* Listed records

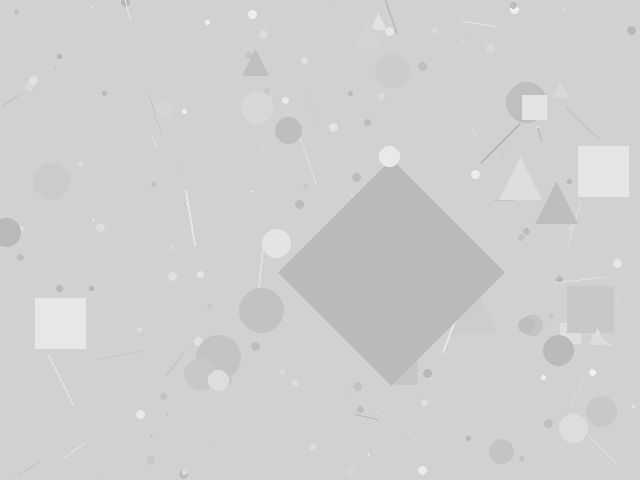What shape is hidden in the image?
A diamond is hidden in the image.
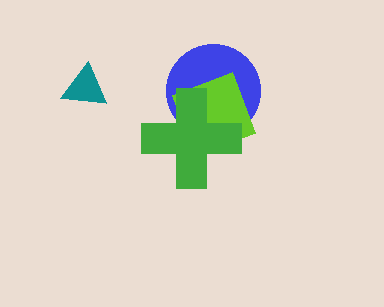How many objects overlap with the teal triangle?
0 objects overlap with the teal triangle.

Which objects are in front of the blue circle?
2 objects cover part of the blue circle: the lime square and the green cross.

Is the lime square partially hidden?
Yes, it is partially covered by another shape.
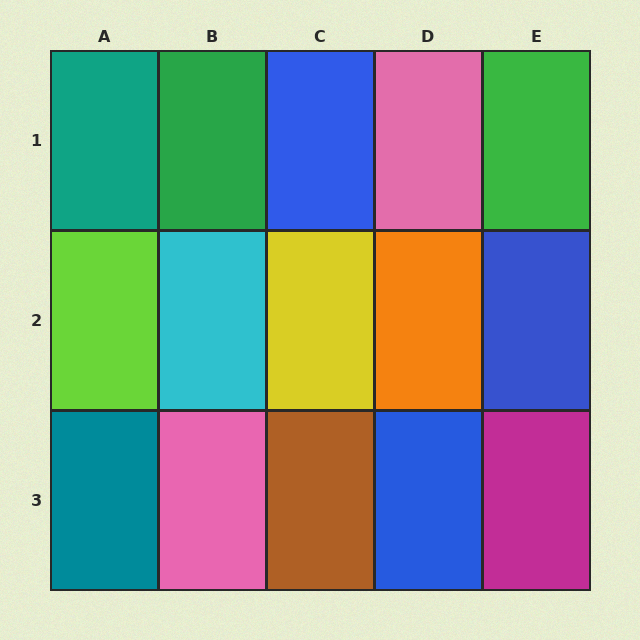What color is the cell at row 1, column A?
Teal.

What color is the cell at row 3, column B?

...

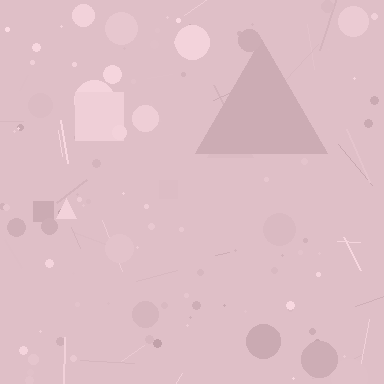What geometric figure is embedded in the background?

---

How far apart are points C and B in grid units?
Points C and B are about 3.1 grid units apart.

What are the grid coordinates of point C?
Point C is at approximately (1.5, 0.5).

* Set exercise
The lines you need run from the one containing "Which objects are" down to the one containing "What color is the cell at row 3, column B?"; print them exactly, both ends included, and leave out pictures.

* Full response
Which objects are in front of the blue circle?
2 objects cover part of the blue circle: the lime square and the green cross.

Is the lime square partially hidden?
Yes, it is partially covered by another shape.
What color is the cell at row 1, column A?
Teal.

What color is the cell at row 3, column B?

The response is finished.